▽

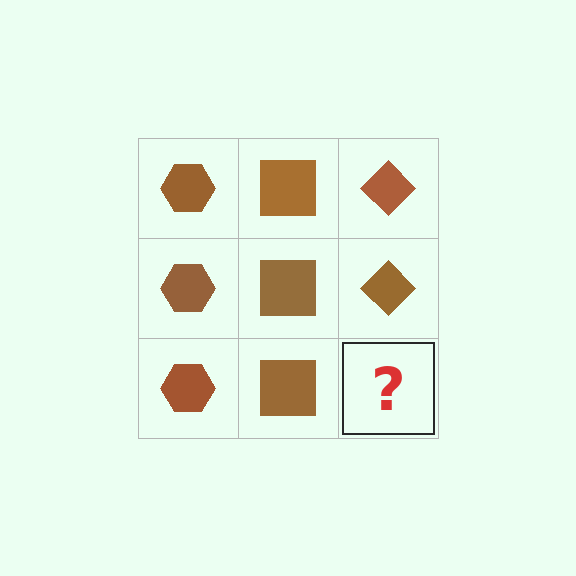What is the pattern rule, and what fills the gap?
The rule is that each column has a consistent shape. The gap should be filled with a brown diamond.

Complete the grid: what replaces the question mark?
The question mark should be replaced with a brown diamond.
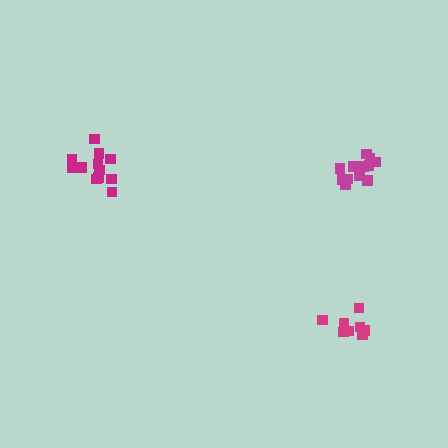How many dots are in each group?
Group 1: 12 dots, Group 2: 8 dots, Group 3: 12 dots (32 total).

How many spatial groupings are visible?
There are 3 spatial groupings.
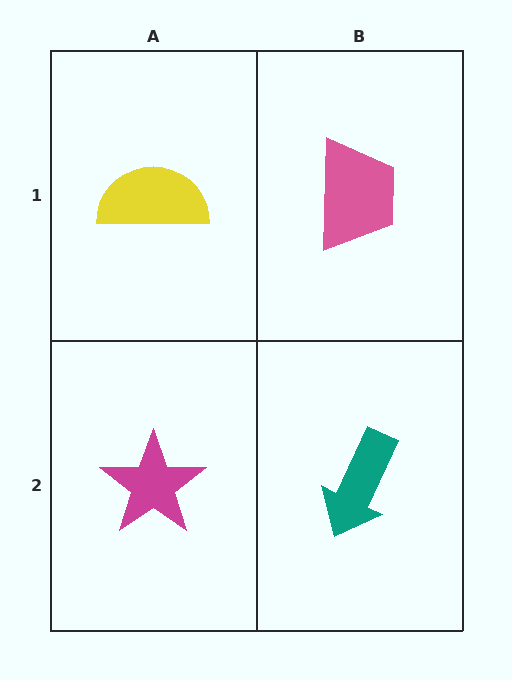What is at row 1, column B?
A pink trapezoid.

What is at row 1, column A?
A yellow semicircle.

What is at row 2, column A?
A magenta star.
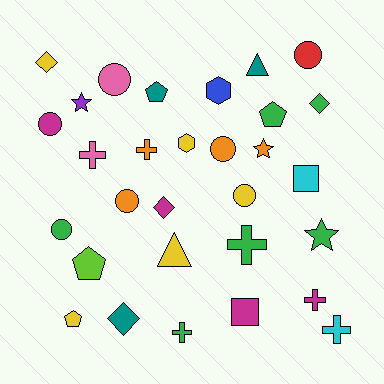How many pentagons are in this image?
There are 4 pentagons.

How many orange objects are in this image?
There are 4 orange objects.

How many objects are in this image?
There are 30 objects.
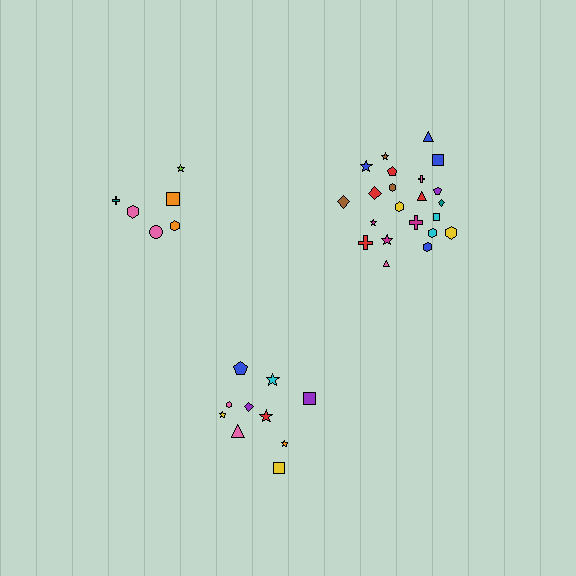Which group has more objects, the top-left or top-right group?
The top-right group.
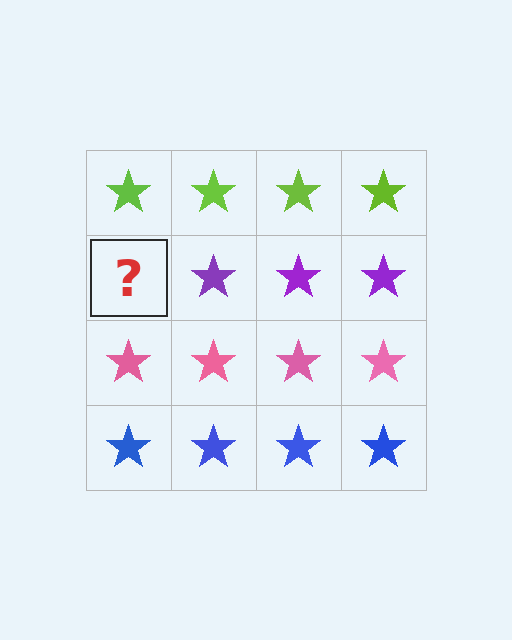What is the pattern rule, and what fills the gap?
The rule is that each row has a consistent color. The gap should be filled with a purple star.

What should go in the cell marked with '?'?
The missing cell should contain a purple star.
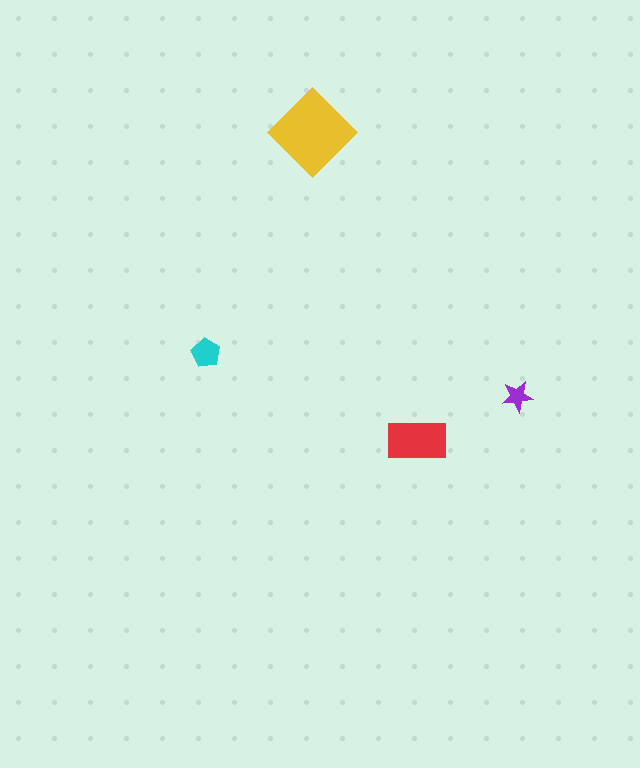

△

→ BRIEF: Leave out the pictures and restate everything else word for word.

→ OUTPUT OF THE EXERCISE:
What is the pattern rule, and what fills the gap?
The rule is that each column has a consistent shape. The gap should be filled with a brown diamond.

Complete the grid: what replaces the question mark?
The question mark should be replaced with a brown diamond.
How many dots are in each group?
Group 1: 12 dots, Group 2: 8 dots, Group 3: 12 dots (32 total).

How many spatial groupings are visible?
There are 3 spatial groupings.
What is at row 1, column B?
A pink trapezoid.

What is at row 1, column A?
A yellow semicircle.

What is at row 2, column A?
A magenta star.
How many pentagons are in this image?
There are 4 pentagons.

How many orange objects are in this image?
There are 4 orange objects.

How many objects are in this image?
There are 30 objects.
Which group has more objects, the top-left or top-right group?
The top-right group.
What is the pattern rule, and what fills the gap?
The rule is that each row has a consistent color. The gap should be filled with a purple star.

What should go in the cell marked with '?'?
The missing cell should contain a purple star.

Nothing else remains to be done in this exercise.